> **THE PROBLEM**: Reproduce every entry below precisely; do not include the pictures.

Synthetic geometry question rows:

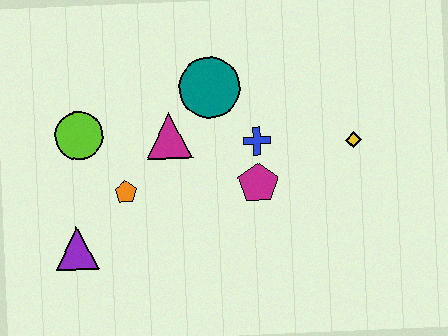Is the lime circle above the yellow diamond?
Yes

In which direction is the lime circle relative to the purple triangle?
The lime circle is above the purple triangle.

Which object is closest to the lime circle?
The orange pentagon is closest to the lime circle.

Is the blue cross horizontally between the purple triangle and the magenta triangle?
No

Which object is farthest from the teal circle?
The purple triangle is farthest from the teal circle.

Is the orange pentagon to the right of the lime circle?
Yes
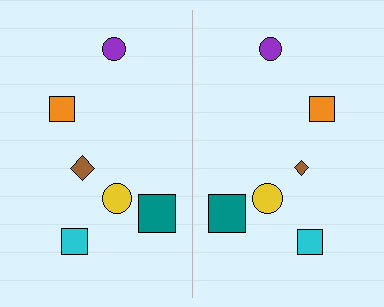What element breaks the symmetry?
The brown diamond on the right side has a different size than its mirror counterpart.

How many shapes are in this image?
There are 12 shapes in this image.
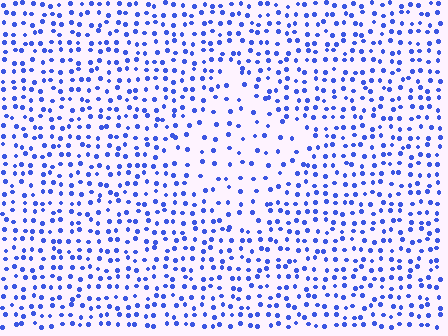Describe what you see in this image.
The image contains small blue elements arranged at two different densities. A diamond-shaped region is visible where the elements are less densely packed than the surrounding area.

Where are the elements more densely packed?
The elements are more densely packed outside the diamond boundary.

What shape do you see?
I see a diamond.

> **COMPLETE OUTPUT**:
Is the lime circle above the yellow diamond?
Yes

In which direction is the lime circle relative to the purple triangle?
The lime circle is above the purple triangle.

Which object is closest to the lime circle?
The orange pentagon is closest to the lime circle.

Is the blue cross horizontally between the purple triangle and the magenta triangle?
No

Which object is farthest from the teal circle?
The purple triangle is farthest from the teal circle.

Is the orange pentagon to the right of the lime circle?
Yes
What element breaks the symmetry?
The brown diamond on the right side has a different size than its mirror counterpart.

How many shapes are in this image?
There are 12 shapes in this image.
Describe what you see in this image.
The image contains small blue elements arranged at two different densities. A diamond-shaped region is visible where the elements are less densely packed than the surrounding area.

Where are the elements more densely packed?
The elements are more densely packed outside the diamond boundary.

What shape do you see?
I see a diamond.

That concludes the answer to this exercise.